Repeat the lines exactly from the line that contains "What is the" through the line that contains "Of circles A"; leave images out and add nothing.

**RECORDS SHOWN:**
# # # # # # #

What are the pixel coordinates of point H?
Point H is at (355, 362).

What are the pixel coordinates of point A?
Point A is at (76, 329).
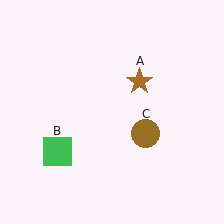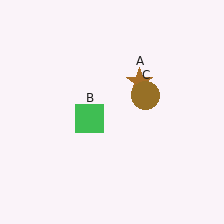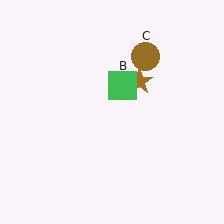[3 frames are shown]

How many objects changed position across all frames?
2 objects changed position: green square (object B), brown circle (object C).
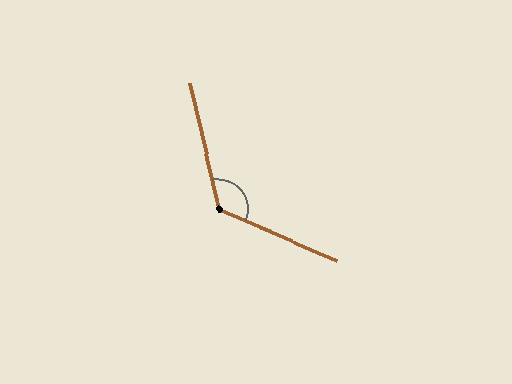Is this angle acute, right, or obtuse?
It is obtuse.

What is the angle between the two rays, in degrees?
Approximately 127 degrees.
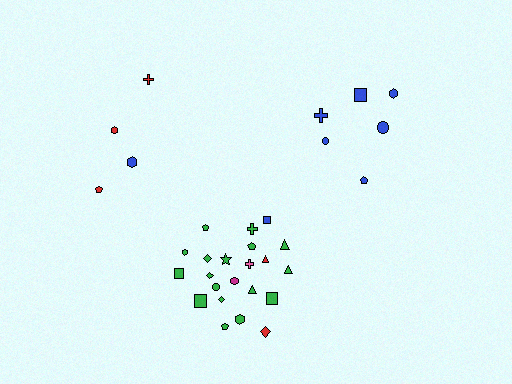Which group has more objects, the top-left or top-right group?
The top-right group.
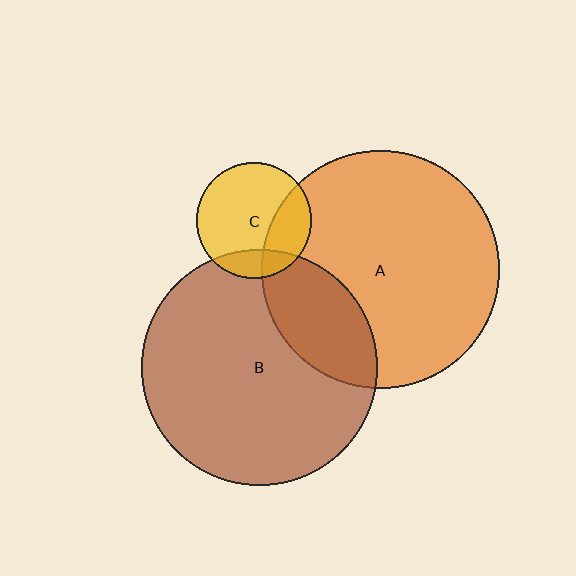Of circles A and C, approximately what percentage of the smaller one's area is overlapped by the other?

# # # # # # #

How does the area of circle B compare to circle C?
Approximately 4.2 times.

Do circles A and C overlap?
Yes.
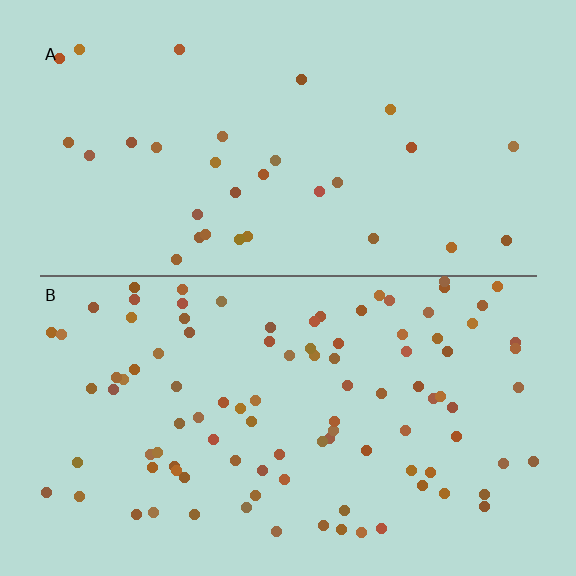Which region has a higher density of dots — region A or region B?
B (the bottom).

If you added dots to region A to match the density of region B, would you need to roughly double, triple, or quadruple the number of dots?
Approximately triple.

# # # # # # #

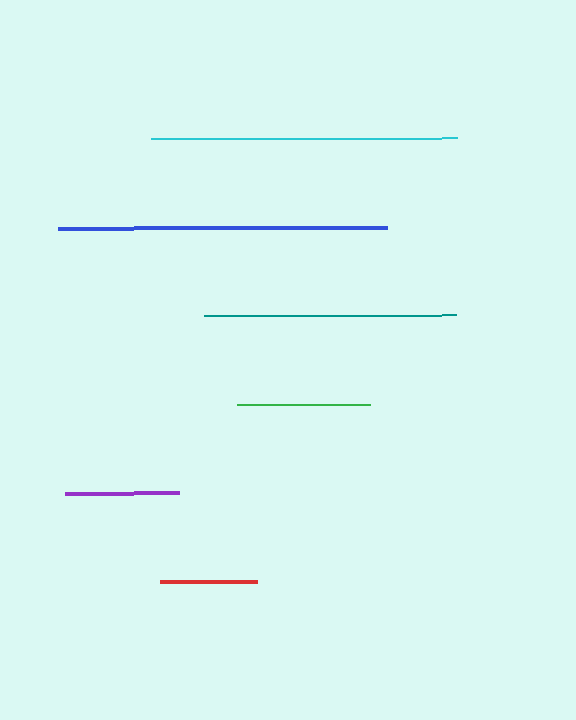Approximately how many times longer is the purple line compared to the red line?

# # # # # # #

**FINAL RESULT:**
What is the angle between the two rays, in degrees?
Approximately 127 degrees.
Which group has more objects, the top-left or top-right group?
The top-right group.
Of circles A and C, approximately what percentage of the smaller one's area is overlapped by the other?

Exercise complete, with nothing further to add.